## Begin

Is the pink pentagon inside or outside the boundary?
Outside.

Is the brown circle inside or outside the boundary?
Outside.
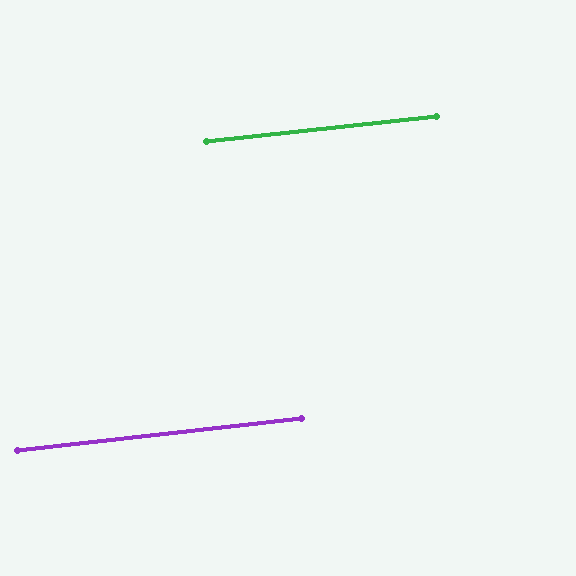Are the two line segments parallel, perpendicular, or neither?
Parallel — their directions differ by only 0.3°.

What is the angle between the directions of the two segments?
Approximately 0 degrees.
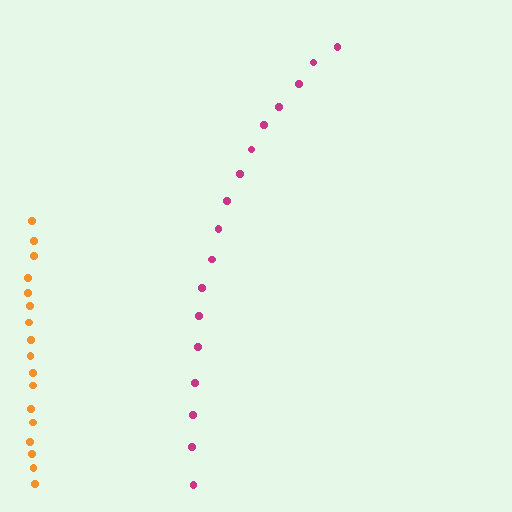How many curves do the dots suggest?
There are 2 distinct paths.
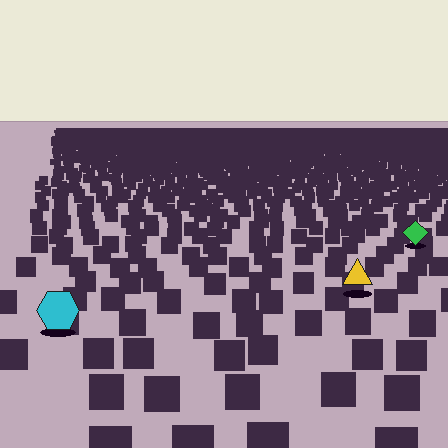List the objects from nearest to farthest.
From nearest to farthest: the cyan hexagon, the yellow triangle, the green diamond.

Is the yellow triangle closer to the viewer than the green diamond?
Yes. The yellow triangle is closer — you can tell from the texture gradient: the ground texture is coarser near it.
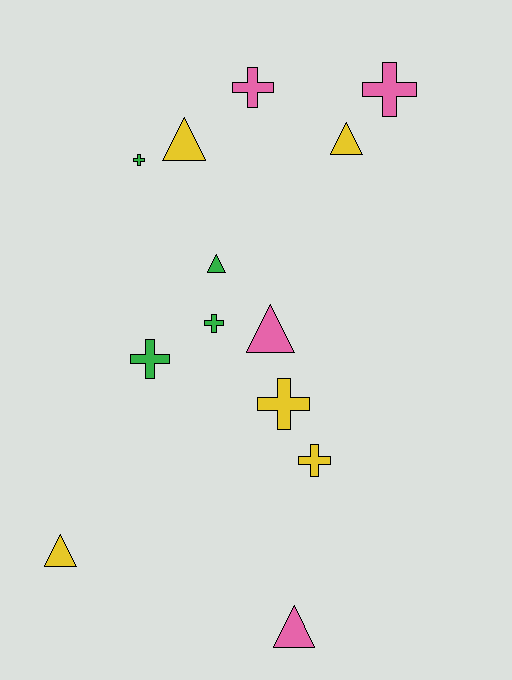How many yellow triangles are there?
There are 3 yellow triangles.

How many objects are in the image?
There are 13 objects.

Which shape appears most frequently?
Cross, with 7 objects.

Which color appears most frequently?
Yellow, with 5 objects.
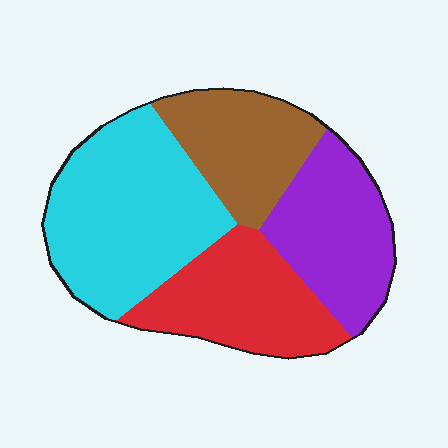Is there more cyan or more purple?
Cyan.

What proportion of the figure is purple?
Purple takes up between a sixth and a third of the figure.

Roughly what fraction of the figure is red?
Red takes up about one quarter (1/4) of the figure.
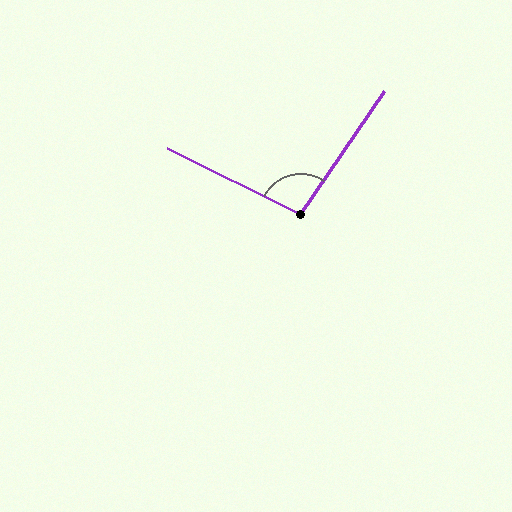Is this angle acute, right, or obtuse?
It is obtuse.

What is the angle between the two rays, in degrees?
Approximately 98 degrees.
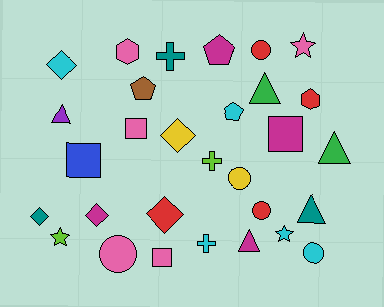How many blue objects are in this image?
There is 1 blue object.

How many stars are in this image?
There are 3 stars.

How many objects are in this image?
There are 30 objects.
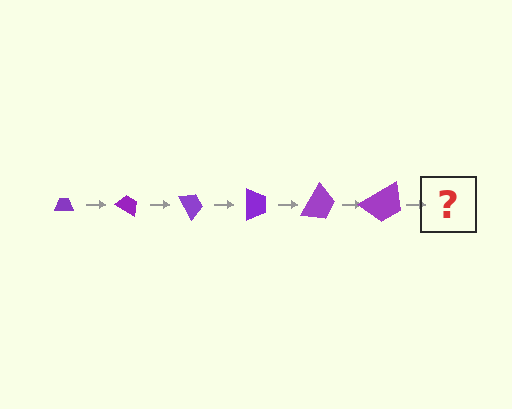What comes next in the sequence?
The next element should be a trapezoid, larger than the previous one and rotated 180 degrees clockwise from the start.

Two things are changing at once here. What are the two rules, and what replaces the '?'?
The two rules are that the trapezoid grows larger each step and it rotates 30 degrees clockwise each step. The '?' should be a trapezoid, larger than the previous one and rotated 180 degrees clockwise from the start.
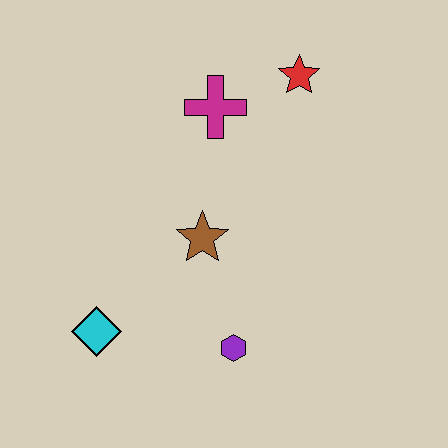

## End

| WRITTEN PROBLEM |
Write out the data precisely as given, excluding the pictures.

| WRITTEN ANSWER |
Is the pink pentagon inside or outside the boundary?
Outside.

Is the brown circle inside or outside the boundary?
Outside.
Are the two line segments parallel, perpendicular, or neither?
Parallel — their directions differ by only 0.3°.

What is the angle between the directions of the two segments?
Approximately 0 degrees.
How many curves do the dots suggest?
There are 2 distinct paths.
List the objects from nearest to farthest.
From nearest to farthest: the cyan hexagon, the yellow triangle, the green diamond.

Is the yellow triangle closer to the viewer than the green diamond?
Yes. The yellow triangle is closer — you can tell from the texture gradient: the ground texture is coarser near it.
How many yellow triangles are there?
There are 3 yellow triangles.

How many objects are in the image?
There are 13 objects.

Which shape appears most frequently?
Cross, with 7 objects.

Which color appears most frequently?
Yellow, with 5 objects.
Is there more cyan or more purple?
Cyan.

What proportion of the figure is purple?
Purple takes up between a sixth and a third of the figure.

Roughly what fraction of the figure is red?
Red takes up about one quarter (1/4) of the figure.
Is this angle acute, right, or obtuse?
It is obtuse.

What is the angle between the two rays, in degrees?
Approximately 98 degrees.
How many blue objects are in this image?
There is 1 blue object.

How many stars are in this image?
There are 3 stars.

How many objects are in this image?
There are 30 objects.
What comes next in the sequence?
The next element should be a trapezoid, larger than the previous one and rotated 180 degrees clockwise from the start.

Two things are changing at once here. What are the two rules, and what replaces the '?'?
The two rules are that the trapezoid grows larger each step and it rotates 30 degrees clockwise each step. The '?' should be a trapezoid, larger than the previous one and rotated 180 degrees clockwise from the start.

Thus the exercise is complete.